Exercise task = Repeat the records in full and exactly, omitting pictures.

Stored items from a collection =
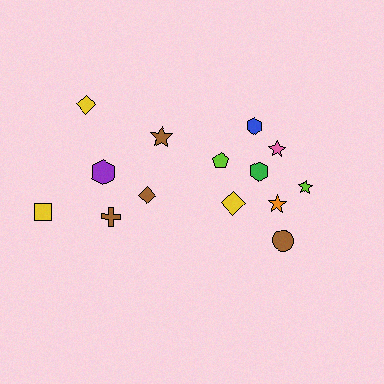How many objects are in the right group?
There are 8 objects.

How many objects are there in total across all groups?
There are 14 objects.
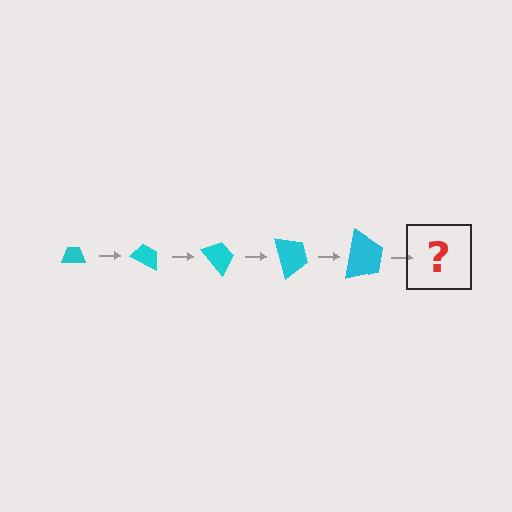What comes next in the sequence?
The next element should be a trapezoid, larger than the previous one and rotated 125 degrees clockwise from the start.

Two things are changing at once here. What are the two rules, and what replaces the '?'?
The two rules are that the trapezoid grows larger each step and it rotates 25 degrees clockwise each step. The '?' should be a trapezoid, larger than the previous one and rotated 125 degrees clockwise from the start.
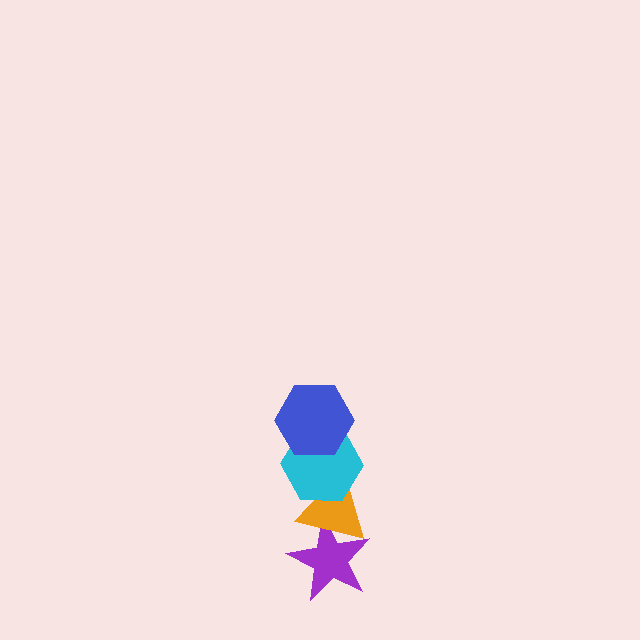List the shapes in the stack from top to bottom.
From top to bottom: the blue hexagon, the cyan hexagon, the orange triangle, the purple star.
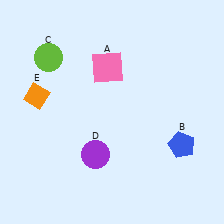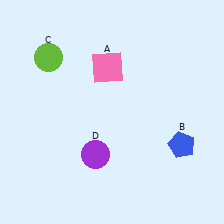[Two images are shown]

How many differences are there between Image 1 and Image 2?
There is 1 difference between the two images.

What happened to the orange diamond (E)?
The orange diamond (E) was removed in Image 2. It was in the top-left area of Image 1.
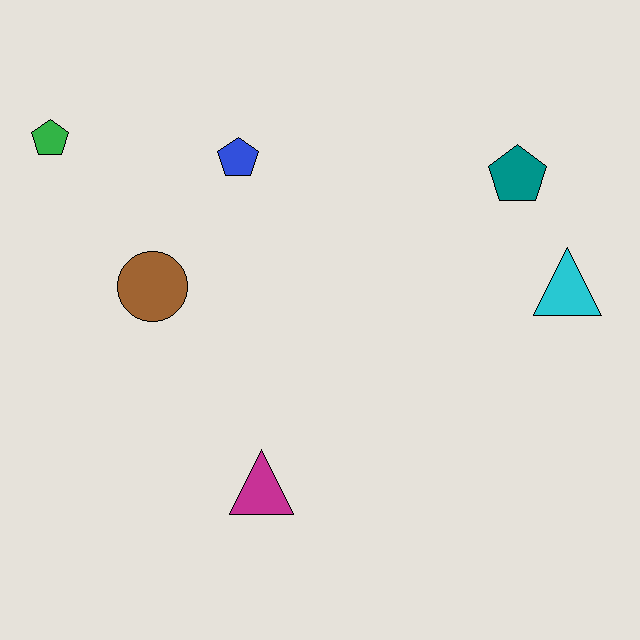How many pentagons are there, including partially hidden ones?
There are 3 pentagons.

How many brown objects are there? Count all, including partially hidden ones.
There is 1 brown object.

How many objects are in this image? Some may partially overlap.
There are 6 objects.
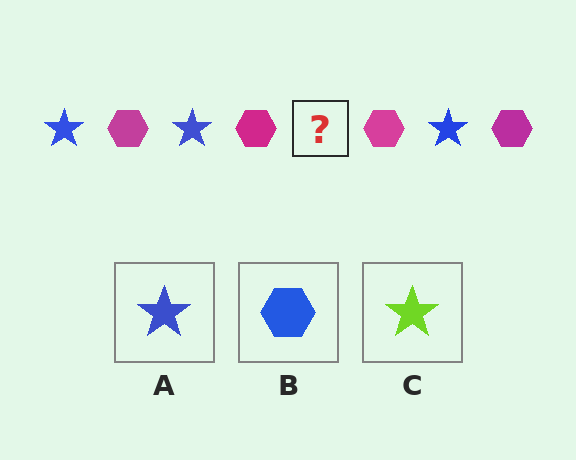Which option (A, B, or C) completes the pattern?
A.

Correct output =
How many objects are in the right group?
There are 8 objects.

How many objects are there in total across all groups?
There are 14 objects.
What comes next in the sequence?
The next element should be a trapezoid, larger than the previous one and rotated 125 degrees clockwise from the start.

Two things are changing at once here. What are the two rules, and what replaces the '?'?
The two rules are that the trapezoid grows larger each step and it rotates 25 degrees clockwise each step. The '?' should be a trapezoid, larger than the previous one and rotated 125 degrees clockwise from the start.
List the shapes in the stack from top to bottom.
From top to bottom: the blue hexagon, the cyan hexagon, the orange triangle, the purple star.
[Two images are shown]

How many differences are there between Image 1 and Image 2?
There is 1 difference between the two images.

What happened to the orange diamond (E)?
The orange diamond (E) was removed in Image 2. It was in the top-left area of Image 1.
How many pentagons are there, including partially hidden ones?
There are 3 pentagons.

How many brown objects are there? Count all, including partially hidden ones.
There is 1 brown object.

How many objects are in this image? Some may partially overlap.
There are 6 objects.
Which option (A, B, or C) completes the pattern?
A.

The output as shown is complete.